■ YOUR INSTRUCTIONS
Return, exactly as written, the lines from the one containing "What does the overall figure show?" through the one containing "[4 frames are shown]", with both ends included.

■ EXTRACTED INFORMATION
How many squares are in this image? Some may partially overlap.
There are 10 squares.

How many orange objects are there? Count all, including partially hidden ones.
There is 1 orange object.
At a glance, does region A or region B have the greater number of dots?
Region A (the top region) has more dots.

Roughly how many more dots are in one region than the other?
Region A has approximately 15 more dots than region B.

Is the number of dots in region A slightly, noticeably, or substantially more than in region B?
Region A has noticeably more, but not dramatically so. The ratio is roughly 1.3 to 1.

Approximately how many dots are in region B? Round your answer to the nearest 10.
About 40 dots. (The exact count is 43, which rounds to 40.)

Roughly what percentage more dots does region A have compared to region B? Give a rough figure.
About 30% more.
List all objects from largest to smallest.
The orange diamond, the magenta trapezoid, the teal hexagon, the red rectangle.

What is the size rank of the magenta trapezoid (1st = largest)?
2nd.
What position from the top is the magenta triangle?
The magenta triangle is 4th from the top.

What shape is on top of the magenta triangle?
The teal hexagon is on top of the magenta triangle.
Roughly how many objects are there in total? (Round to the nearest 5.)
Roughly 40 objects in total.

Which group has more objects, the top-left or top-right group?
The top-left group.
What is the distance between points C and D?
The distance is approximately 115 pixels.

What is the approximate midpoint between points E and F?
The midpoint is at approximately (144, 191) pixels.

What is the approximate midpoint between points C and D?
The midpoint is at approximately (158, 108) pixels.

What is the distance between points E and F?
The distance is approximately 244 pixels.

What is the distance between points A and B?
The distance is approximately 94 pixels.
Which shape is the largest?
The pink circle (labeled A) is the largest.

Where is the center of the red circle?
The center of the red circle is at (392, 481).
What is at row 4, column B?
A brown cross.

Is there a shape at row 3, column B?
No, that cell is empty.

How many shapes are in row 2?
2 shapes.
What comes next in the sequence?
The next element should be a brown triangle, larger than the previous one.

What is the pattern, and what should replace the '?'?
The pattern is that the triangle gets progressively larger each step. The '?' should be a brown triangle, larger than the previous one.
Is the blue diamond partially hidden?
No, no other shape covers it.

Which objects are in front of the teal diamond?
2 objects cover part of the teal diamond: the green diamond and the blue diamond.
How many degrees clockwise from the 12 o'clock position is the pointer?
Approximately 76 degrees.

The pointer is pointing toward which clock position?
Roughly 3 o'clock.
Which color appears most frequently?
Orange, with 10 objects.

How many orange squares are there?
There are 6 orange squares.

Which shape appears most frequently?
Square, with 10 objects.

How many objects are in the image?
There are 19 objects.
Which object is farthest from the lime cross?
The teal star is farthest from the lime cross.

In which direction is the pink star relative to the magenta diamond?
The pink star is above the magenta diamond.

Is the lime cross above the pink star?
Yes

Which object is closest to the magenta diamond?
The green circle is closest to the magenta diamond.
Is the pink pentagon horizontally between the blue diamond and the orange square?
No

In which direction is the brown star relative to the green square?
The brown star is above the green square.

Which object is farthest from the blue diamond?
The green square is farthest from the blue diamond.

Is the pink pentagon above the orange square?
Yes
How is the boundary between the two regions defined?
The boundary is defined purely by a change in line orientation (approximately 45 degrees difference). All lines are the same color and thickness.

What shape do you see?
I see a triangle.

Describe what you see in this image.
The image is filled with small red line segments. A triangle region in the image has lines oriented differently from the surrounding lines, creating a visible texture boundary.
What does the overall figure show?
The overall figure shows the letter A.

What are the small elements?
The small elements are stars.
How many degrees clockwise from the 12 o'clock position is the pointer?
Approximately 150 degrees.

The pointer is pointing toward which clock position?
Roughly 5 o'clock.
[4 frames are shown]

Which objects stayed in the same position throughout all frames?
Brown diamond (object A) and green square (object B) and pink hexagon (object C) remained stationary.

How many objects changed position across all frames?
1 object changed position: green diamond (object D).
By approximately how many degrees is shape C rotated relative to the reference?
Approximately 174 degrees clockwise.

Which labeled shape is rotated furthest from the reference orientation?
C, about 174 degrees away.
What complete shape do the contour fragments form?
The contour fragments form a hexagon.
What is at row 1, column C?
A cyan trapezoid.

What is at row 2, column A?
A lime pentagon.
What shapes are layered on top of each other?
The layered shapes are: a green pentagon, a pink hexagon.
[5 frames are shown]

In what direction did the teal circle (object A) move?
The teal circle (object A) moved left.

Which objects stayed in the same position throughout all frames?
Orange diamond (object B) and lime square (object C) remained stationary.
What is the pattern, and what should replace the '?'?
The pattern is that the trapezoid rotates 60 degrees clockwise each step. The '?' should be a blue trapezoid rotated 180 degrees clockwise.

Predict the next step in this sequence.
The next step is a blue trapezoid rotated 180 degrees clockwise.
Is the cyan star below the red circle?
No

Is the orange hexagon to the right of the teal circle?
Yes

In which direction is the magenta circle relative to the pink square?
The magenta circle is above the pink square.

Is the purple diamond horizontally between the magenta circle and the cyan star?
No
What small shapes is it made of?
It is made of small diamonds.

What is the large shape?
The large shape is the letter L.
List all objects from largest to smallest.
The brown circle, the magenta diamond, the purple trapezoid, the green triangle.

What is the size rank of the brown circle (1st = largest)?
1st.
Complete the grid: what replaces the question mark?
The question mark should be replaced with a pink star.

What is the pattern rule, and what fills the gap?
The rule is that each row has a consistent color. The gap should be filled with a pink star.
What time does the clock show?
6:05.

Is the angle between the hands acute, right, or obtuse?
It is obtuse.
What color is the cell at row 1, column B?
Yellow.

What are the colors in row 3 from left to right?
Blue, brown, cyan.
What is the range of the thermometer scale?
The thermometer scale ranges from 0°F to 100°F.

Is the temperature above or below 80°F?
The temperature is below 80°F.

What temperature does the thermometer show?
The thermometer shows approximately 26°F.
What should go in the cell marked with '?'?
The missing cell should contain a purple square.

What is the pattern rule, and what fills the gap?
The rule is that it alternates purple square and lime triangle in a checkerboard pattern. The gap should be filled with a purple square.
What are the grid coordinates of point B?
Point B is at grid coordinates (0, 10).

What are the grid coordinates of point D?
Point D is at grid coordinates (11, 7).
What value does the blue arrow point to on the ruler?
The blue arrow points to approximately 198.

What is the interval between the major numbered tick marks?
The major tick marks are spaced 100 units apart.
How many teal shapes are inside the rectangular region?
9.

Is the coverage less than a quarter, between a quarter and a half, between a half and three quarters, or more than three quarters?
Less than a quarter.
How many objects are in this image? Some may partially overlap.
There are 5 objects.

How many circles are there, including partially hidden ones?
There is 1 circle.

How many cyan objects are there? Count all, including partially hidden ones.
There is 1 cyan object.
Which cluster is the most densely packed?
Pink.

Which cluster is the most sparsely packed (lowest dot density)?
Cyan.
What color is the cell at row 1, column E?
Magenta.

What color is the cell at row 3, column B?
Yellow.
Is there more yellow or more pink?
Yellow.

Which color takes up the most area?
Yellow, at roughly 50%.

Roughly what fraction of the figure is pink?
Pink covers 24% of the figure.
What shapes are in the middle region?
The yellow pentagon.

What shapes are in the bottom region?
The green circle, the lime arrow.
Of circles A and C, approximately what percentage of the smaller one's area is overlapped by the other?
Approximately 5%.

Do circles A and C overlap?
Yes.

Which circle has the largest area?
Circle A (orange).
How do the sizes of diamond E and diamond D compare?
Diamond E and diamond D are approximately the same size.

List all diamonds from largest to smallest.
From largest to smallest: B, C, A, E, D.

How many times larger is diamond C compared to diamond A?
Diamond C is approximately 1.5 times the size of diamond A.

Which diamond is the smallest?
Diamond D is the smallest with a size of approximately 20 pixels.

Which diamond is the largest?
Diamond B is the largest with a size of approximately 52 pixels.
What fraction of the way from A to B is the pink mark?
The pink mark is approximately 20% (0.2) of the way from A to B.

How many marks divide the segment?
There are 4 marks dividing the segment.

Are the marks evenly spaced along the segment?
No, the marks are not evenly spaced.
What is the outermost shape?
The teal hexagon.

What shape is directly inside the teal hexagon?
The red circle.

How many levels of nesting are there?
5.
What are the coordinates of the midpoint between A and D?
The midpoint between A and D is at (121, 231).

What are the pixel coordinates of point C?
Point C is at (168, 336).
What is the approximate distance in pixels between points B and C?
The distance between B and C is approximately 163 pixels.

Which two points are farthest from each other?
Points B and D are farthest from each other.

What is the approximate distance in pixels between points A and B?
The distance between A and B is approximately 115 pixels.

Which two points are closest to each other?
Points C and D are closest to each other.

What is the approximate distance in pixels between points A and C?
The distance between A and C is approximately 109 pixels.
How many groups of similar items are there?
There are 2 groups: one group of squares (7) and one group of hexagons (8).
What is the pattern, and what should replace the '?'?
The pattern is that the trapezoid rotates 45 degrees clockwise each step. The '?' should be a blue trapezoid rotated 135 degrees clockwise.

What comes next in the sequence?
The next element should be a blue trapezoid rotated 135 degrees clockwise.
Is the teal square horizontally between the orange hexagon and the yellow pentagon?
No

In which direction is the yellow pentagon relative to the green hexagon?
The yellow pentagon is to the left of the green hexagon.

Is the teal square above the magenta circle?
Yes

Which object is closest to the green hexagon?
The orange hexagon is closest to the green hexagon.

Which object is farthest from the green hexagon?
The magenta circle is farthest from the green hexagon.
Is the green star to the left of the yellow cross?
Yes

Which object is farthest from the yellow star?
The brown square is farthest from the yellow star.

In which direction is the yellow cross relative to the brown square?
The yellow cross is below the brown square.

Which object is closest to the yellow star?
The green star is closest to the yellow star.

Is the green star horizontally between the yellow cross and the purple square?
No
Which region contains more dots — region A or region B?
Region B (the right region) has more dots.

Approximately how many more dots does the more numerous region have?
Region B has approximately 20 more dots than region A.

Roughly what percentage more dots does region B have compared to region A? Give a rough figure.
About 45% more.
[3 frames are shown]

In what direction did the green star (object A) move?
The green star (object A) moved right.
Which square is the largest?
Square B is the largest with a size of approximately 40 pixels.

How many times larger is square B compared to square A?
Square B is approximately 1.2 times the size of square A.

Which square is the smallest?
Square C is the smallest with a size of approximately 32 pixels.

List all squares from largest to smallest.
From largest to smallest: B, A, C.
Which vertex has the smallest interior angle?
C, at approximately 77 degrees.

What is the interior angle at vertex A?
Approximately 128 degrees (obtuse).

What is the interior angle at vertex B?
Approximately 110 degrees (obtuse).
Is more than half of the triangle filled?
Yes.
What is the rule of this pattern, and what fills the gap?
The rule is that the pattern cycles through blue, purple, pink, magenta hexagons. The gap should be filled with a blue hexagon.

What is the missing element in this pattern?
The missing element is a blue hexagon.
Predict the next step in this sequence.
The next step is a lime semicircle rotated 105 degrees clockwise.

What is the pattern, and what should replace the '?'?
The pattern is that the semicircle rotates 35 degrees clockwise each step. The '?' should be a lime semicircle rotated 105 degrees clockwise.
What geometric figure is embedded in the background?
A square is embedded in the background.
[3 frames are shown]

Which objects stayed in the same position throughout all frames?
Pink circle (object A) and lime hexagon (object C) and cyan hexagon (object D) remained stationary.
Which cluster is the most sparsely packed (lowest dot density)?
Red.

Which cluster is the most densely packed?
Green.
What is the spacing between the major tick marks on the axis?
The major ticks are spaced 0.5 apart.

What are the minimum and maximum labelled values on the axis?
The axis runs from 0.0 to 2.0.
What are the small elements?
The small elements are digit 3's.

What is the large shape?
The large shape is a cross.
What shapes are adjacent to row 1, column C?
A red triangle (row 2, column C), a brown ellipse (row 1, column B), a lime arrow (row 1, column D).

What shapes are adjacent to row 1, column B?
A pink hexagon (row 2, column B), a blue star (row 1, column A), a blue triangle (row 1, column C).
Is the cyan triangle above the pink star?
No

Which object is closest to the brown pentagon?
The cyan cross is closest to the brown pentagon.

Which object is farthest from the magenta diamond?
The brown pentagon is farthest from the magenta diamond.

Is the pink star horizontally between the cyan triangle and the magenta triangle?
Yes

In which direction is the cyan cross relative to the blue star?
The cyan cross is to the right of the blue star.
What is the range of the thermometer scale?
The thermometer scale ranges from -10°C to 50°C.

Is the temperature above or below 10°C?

■ THE SOLUTION
What does the overall figure show?
The overall figure shows the letter A.

What are the small elements?
The small elements are stars.
How many degrees clockwise from the 12 o'clock position is the pointer?
Approximately 150 degrees.

The pointer is pointing toward which clock position?
Roughly 5 o'clock.
[4 frames are shown]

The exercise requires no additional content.